Aim of the exercise: Leave out all pictures and retype exactly the lines from the one with "Is this angle acute, right, or obtuse?" through the last line of the material.

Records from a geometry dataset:
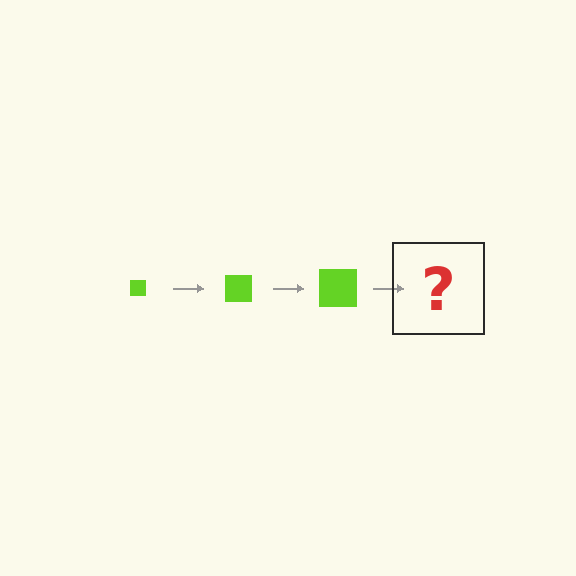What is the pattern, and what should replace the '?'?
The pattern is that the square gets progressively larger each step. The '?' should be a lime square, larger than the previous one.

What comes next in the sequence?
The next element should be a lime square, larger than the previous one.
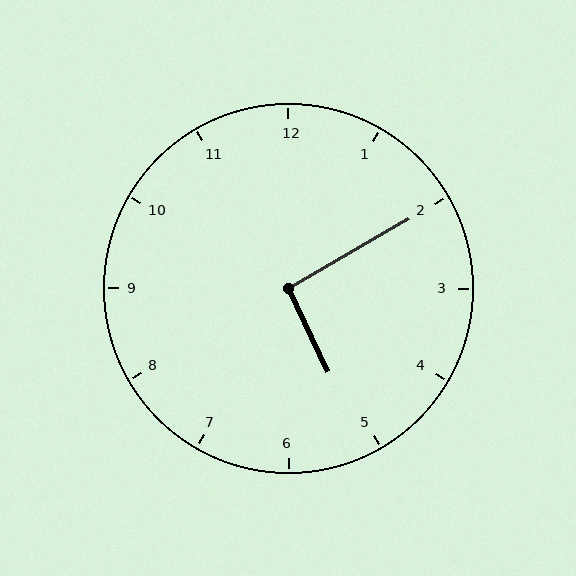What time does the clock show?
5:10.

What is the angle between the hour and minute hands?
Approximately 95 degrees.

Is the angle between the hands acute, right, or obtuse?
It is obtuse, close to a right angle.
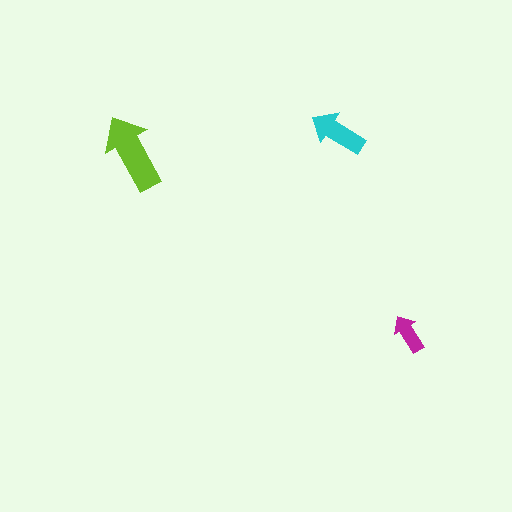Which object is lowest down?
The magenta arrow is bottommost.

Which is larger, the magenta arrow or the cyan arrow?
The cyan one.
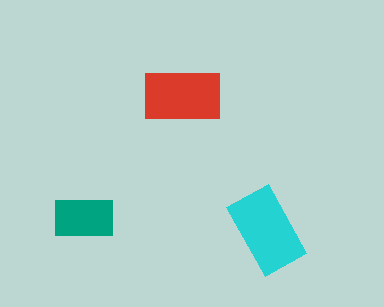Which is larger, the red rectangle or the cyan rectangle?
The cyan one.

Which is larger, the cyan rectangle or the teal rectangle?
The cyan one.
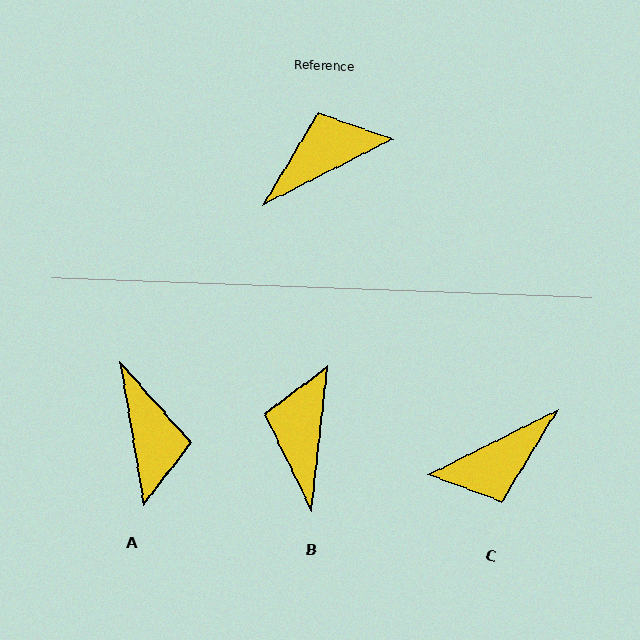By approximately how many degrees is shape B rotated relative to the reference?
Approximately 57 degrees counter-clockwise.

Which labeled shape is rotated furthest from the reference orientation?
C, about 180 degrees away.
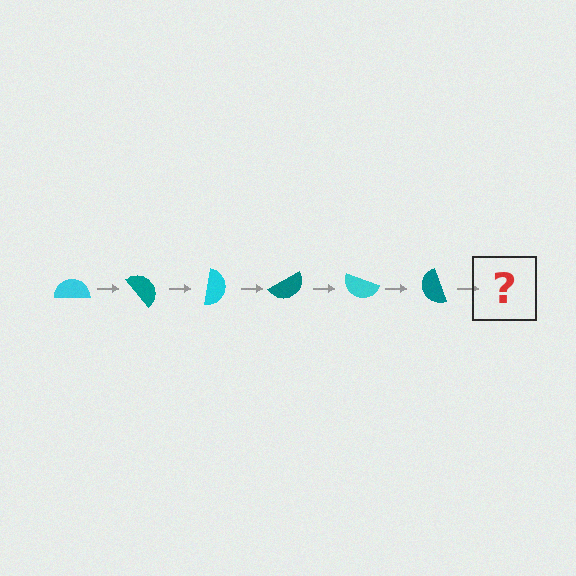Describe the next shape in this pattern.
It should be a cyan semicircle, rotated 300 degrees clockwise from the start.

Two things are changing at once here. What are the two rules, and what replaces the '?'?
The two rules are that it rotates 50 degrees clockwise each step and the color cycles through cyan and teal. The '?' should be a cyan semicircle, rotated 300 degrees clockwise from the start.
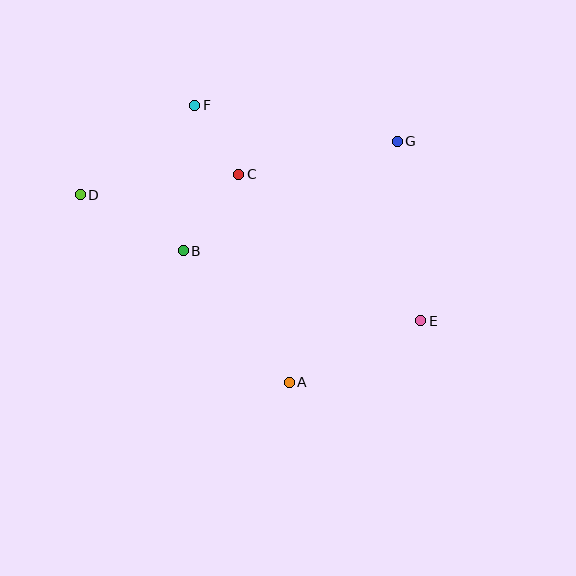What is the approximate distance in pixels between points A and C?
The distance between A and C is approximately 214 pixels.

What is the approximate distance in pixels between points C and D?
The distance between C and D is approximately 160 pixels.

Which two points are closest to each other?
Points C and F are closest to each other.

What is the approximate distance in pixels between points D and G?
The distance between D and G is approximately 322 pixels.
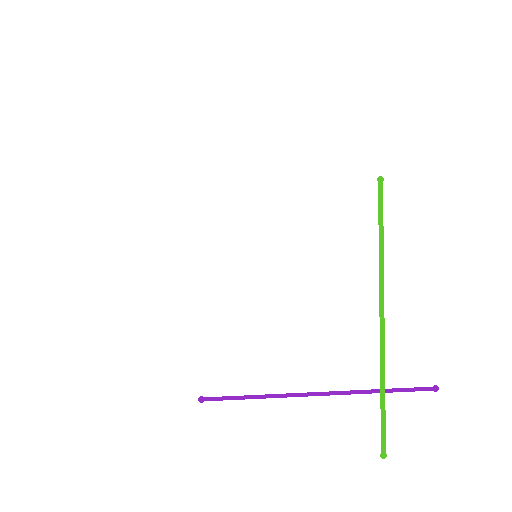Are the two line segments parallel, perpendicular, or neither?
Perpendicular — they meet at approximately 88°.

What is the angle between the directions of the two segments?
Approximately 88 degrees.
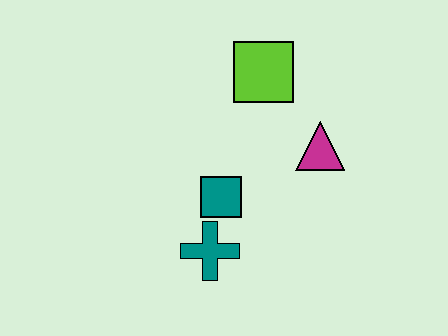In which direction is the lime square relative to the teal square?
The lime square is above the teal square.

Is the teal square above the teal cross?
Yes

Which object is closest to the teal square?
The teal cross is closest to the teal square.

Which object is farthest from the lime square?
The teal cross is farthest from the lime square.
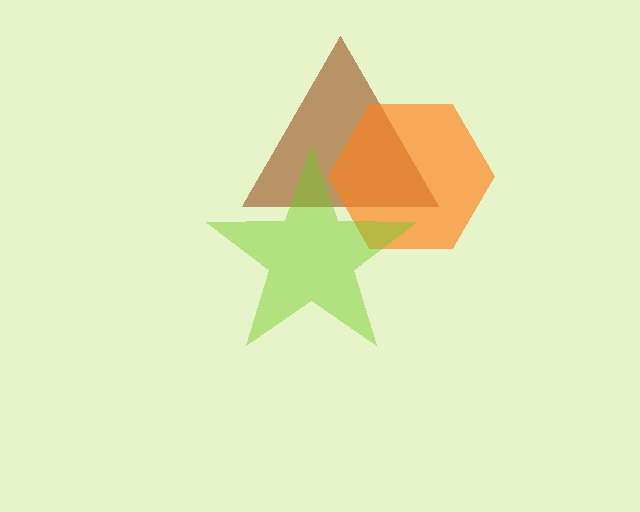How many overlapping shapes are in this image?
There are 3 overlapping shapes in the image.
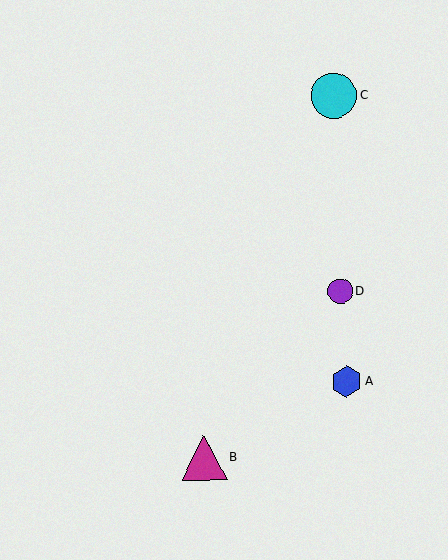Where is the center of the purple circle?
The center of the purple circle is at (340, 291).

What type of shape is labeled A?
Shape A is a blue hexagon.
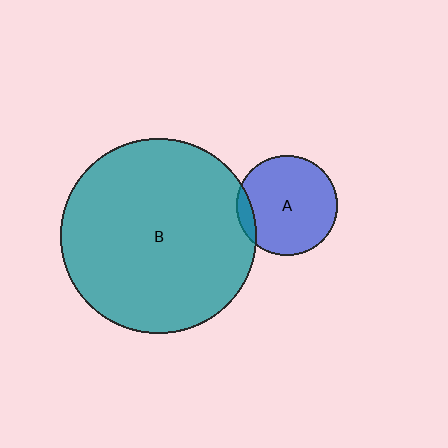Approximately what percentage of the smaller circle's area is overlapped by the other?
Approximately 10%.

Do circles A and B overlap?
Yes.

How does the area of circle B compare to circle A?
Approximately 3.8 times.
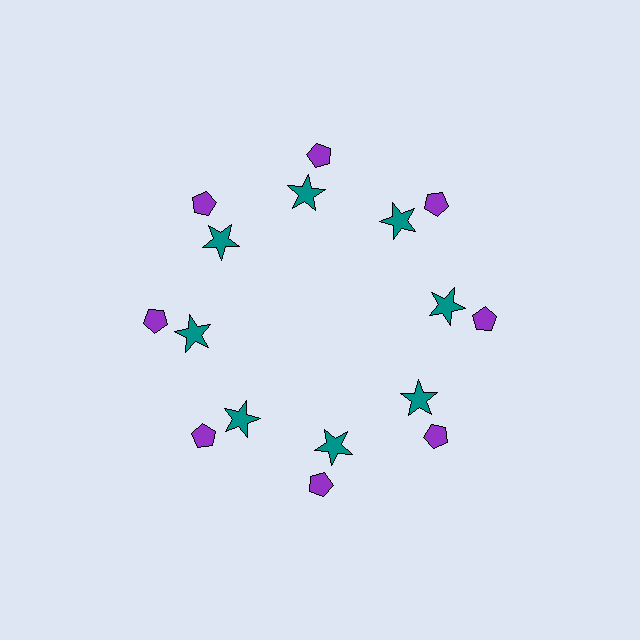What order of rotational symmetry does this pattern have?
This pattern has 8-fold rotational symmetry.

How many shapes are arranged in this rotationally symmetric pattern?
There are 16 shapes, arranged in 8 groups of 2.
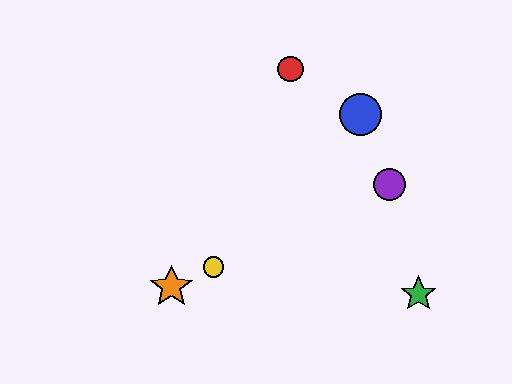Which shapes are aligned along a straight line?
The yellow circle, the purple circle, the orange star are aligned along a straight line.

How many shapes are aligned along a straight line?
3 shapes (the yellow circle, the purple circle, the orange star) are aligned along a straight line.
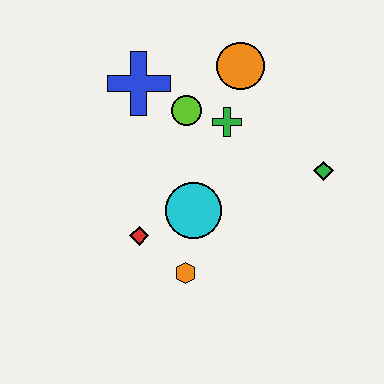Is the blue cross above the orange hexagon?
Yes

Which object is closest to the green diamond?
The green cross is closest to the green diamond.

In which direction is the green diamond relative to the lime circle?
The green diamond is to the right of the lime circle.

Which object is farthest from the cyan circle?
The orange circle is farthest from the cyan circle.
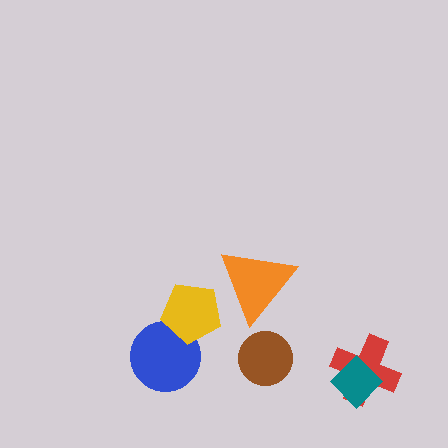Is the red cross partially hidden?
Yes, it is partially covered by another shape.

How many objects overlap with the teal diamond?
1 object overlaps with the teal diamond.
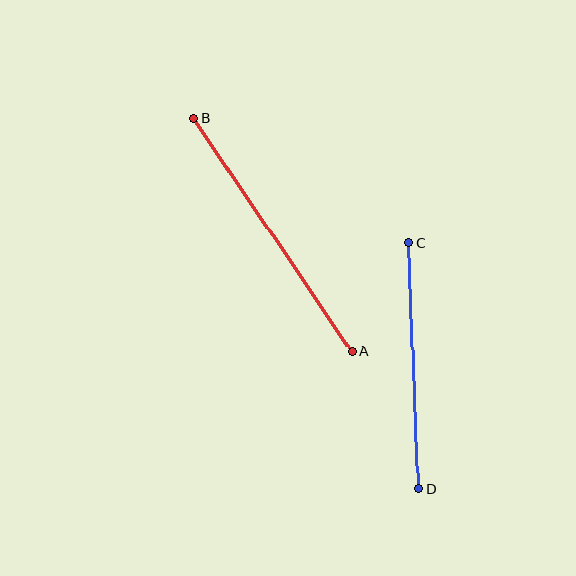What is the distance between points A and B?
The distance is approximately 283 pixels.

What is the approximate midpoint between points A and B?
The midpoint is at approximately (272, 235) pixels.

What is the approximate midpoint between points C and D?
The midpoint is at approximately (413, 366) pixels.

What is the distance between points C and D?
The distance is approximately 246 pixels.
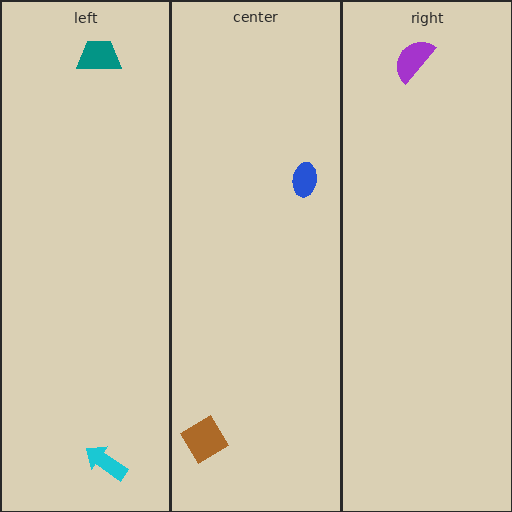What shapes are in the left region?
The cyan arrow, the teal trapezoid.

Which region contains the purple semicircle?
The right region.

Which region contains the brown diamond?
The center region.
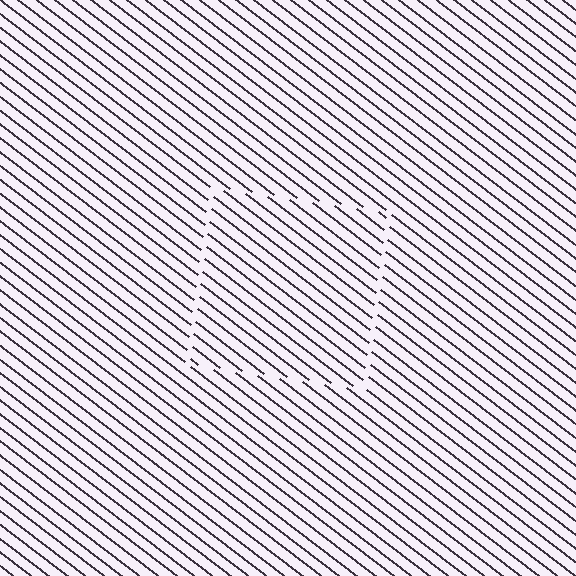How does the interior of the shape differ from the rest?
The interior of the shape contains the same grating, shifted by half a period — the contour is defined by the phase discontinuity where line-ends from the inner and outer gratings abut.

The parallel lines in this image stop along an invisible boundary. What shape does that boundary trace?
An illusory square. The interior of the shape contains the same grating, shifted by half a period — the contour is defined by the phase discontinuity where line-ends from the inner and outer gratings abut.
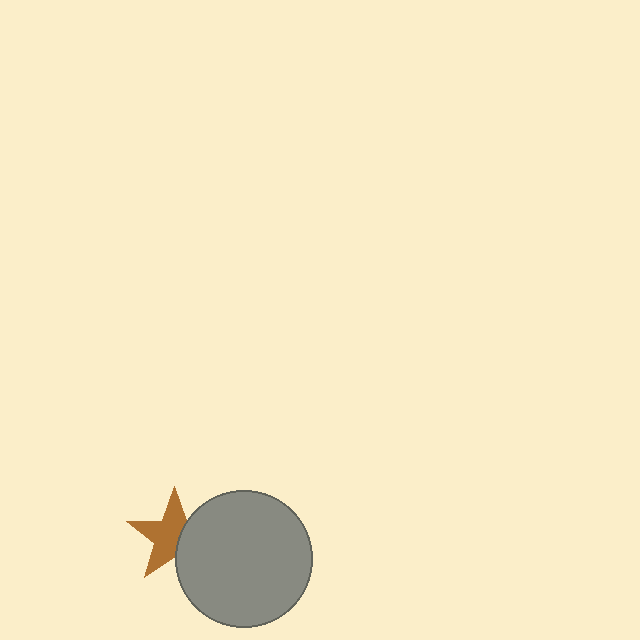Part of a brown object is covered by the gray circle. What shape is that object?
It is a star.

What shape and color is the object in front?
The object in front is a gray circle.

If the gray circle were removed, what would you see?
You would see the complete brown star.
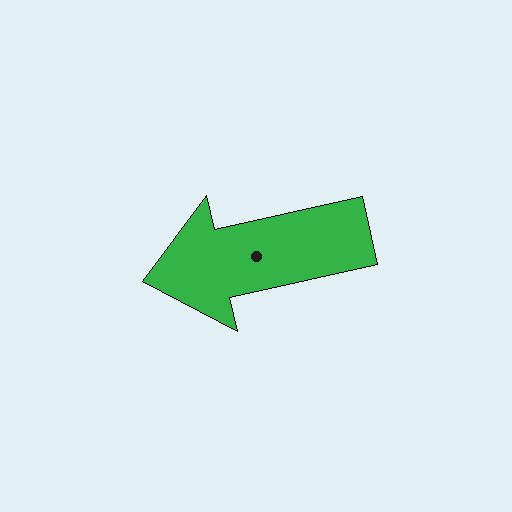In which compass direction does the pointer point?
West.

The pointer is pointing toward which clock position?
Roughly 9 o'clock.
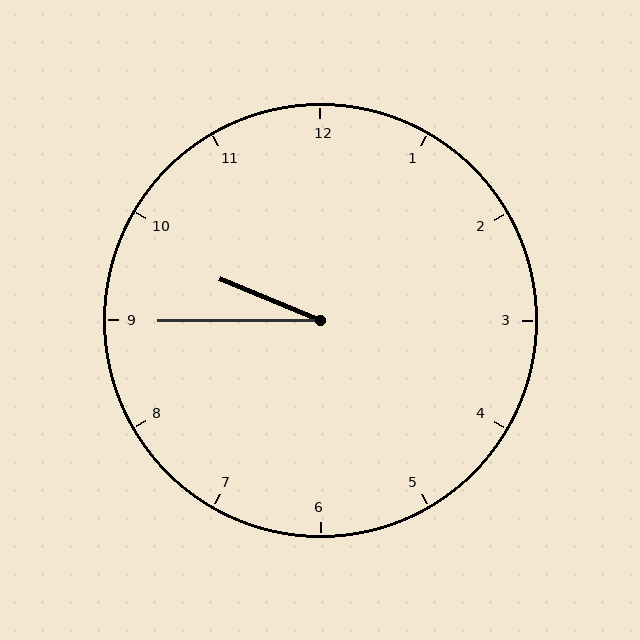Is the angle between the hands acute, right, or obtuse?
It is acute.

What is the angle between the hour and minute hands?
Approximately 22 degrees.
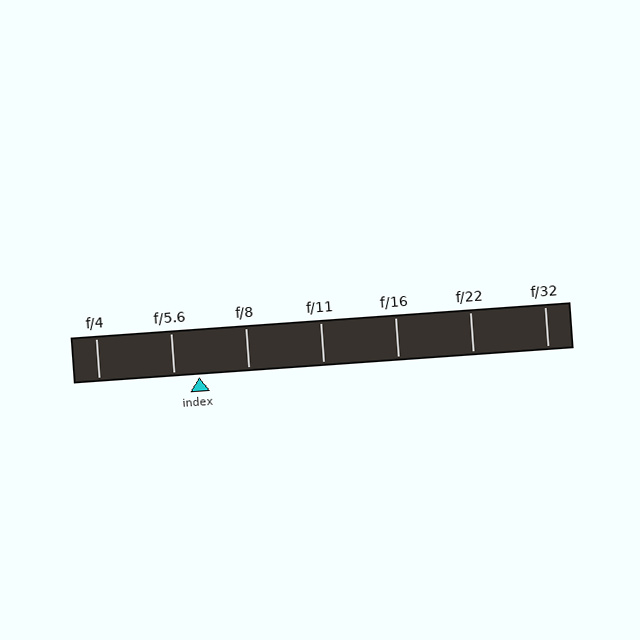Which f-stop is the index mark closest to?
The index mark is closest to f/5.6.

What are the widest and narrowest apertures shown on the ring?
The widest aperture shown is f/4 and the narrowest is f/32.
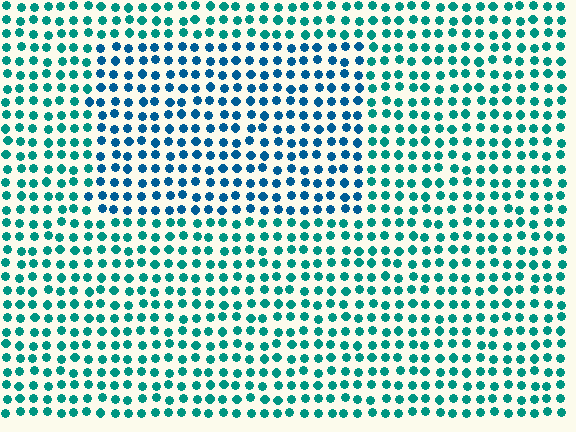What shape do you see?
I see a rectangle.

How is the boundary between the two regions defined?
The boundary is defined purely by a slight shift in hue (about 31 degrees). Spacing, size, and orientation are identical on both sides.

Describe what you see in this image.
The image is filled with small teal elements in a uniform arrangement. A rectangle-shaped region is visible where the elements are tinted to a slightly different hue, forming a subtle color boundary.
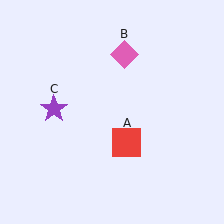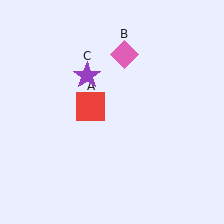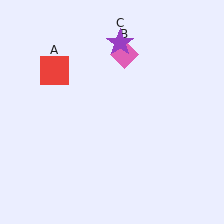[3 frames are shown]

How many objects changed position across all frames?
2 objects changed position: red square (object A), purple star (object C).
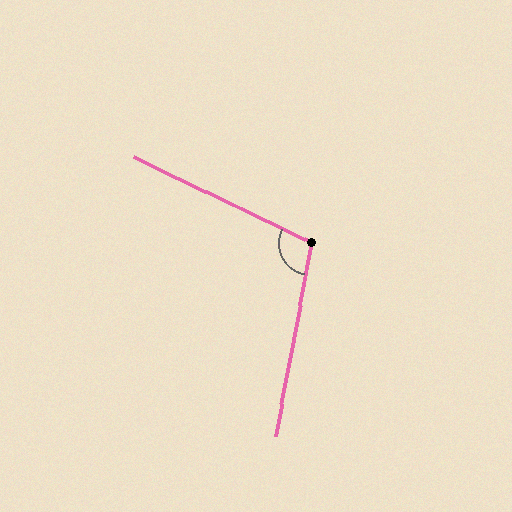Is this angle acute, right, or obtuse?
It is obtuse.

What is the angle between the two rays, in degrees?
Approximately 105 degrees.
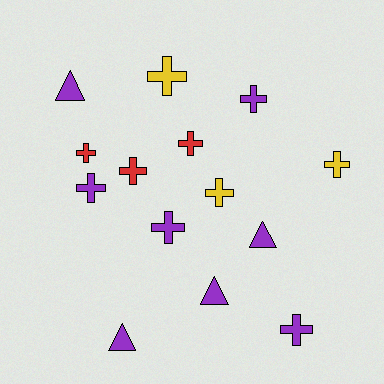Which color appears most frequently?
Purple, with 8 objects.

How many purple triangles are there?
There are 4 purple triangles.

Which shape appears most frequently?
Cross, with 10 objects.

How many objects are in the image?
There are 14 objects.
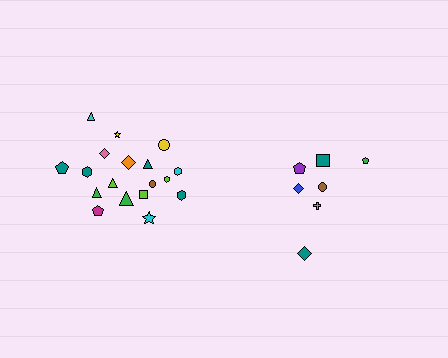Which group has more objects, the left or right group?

Solution to the exercise:
Is this angle acute, right, or obtuse?
It is obtuse.

What is the angle between the two rays, in degrees?
Approximately 105 degrees.
Which color appears most frequently?
Purple, with 8 objects.

How many purple triangles are there?
There are 4 purple triangles.

Which shape appears most frequently?
Cross, with 10 objects.

How many objects are in the image?
There are 14 objects.
Which group has more objects, the left or right group?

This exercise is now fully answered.